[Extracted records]
■ ■ ■ ■

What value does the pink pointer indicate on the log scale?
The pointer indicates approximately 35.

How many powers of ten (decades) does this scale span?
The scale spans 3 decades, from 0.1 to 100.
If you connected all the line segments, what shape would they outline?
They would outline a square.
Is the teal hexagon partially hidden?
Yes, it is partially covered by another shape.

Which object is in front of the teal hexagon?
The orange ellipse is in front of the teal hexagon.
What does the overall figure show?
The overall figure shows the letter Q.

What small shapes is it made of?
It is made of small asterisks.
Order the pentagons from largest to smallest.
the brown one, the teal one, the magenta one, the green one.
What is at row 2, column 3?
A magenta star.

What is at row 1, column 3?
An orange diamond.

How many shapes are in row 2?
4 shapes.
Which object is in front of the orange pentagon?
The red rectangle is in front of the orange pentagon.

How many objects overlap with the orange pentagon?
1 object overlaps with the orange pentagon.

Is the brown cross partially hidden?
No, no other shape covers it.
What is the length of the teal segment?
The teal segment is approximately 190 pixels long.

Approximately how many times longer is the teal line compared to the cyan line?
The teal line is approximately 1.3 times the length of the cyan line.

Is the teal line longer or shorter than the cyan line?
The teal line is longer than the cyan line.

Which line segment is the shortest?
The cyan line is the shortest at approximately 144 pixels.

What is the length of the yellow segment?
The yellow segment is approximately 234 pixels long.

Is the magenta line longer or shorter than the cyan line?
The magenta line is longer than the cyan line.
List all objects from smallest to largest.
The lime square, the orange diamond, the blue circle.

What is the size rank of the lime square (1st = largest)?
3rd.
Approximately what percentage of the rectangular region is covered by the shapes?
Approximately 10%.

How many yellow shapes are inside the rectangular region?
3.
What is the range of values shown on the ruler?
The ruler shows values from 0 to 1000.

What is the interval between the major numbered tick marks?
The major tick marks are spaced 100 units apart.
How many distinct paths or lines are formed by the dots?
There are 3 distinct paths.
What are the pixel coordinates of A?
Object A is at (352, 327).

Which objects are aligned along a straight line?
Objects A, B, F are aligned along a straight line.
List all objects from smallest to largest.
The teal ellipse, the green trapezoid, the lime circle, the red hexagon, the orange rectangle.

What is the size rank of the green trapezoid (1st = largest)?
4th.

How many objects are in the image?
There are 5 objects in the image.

■ ■ ■ ■

SHORT EXERCISE: Retype the material in full, character for character.

RESULT:
What value does the pink pointer indicate on the log scale?
The pointer indicates approximately 35.

How many powers of ten (decades) does this scale span?
The scale spans 3 decades, from 0.1 to 100.
If you connected all the line segments, what shape would they outline?
They would outline a square.
Is the teal hexagon partially hidden?
Yes, it is partially covered by another shape.

Which object is in front of the teal hexagon?
The orange ellipse is in front of the teal hexagon.
What does the overall figure show?
The overall figure shows the letter Q.

What small shapes is it made of?
It is made of small asterisks.
Order the pentagons from largest to smallest.
the brown one, the teal one, the magenta one, the green one.
What is at row 2, column 3?
A magenta star.

What is at row 1, column 3?
An orange diamond.

How many shapes are in row 2?
4 shapes.
Which object is in front of the orange pentagon?
The red rectangle is in front of the orange pentagon.

How many objects overlap with the orange pentagon?
1 object overlaps with the orange pentagon.

Is the brown cross partially hidden?
No, no other shape covers it.
What is the length of the teal segment?
The teal segment is approximately 190 pixels long.

Approximately how many times longer is the teal line compared to the cyan line?
The teal line is approximately 1.3 times the length of the cyan line.

Is the teal line longer or shorter than the cyan line?
The teal line is longer than the cyan line.

Which line segment is the shortest?
The cyan line is the shortest at approximately 144 pixels.

What is the length of the yellow segment?
The yellow segment is approximately 234 pixels long.

Is the magenta line longer or shorter than the cyan line?
The magenta line is longer than the cyan line.
List all objects from smallest to largest.
The lime square, the orange diamond, the blue circle.

What is the size rank of the lime square (1st = largest)?
3rd.
Approximately what percentage of the rectangular region is covered by the shapes?
Approximately 10%.

How many yellow shapes are inside the rectangular region?
3.
What is the range of values shown on the ruler?
The ruler shows values from 0 to 1000.

What is the interval between the major numbered tick marks?
The major tick marks are spaced 100 units apart.
How many distinct paths or lines are formed by the dots?
There are 3 distinct paths.
What are the pixel coordinates of A?
Object A is at (352, 327).

Which objects are aligned along a straight line?
Objects A, B, F are aligned along a straight line.
List all objects from smallest to largest.
The teal ellipse, the green trapezoid, the lime circle, the red hexagon, the orange rectangle.

What is the size rank of the green trapezoid (1st = largest)?
4th.

How many objects are in the image?
There are 5 objects in the image.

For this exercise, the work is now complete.